**What is being asked**
Extract the whole listing as it stands. Do not include the pictures.

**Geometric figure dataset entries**
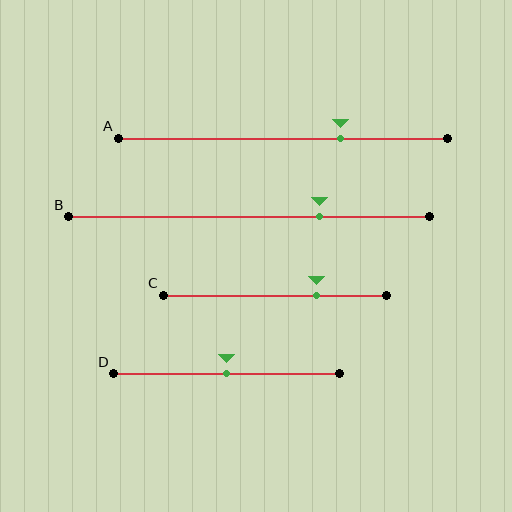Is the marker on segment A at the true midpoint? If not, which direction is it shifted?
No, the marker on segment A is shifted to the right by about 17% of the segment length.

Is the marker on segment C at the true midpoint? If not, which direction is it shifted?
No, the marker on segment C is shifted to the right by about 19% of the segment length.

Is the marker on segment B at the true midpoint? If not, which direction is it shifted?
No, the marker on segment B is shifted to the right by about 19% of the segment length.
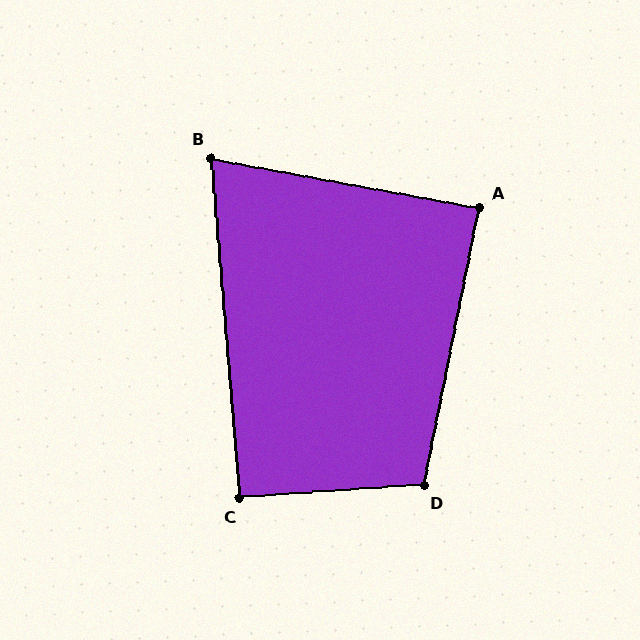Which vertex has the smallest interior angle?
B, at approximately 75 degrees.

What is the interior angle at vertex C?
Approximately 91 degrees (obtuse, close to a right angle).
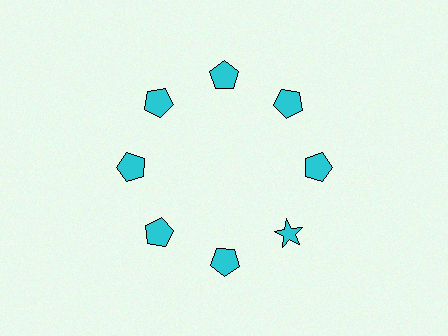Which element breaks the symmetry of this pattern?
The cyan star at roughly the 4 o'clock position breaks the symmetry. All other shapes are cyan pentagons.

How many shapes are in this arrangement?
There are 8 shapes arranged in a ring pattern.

**Response below**
Is the marker on segment A at the true midpoint? If not, which direction is it shifted?
No, the marker on segment A is shifted to the right by about 17% of the segment length.

Is the marker on segment C at the true midpoint? If not, which direction is it shifted?
No, the marker on segment C is shifted to the right by about 19% of the segment length.

Is the marker on segment B at the true midpoint? If not, which direction is it shifted?
No, the marker on segment B is shifted to the right by about 19% of the segment length.
Which vertex has the smallest interior angle?
B, at approximately 75 degrees.

What is the interior angle at vertex C?
Approximately 91 degrees (obtuse, close to a right angle).
Which element breaks the symmetry of this pattern?
The cyan star at roughly the 4 o'clock position breaks the symmetry. All other shapes are cyan pentagons.

How many shapes are in this arrangement?
There are 8 shapes arranged in a ring pattern.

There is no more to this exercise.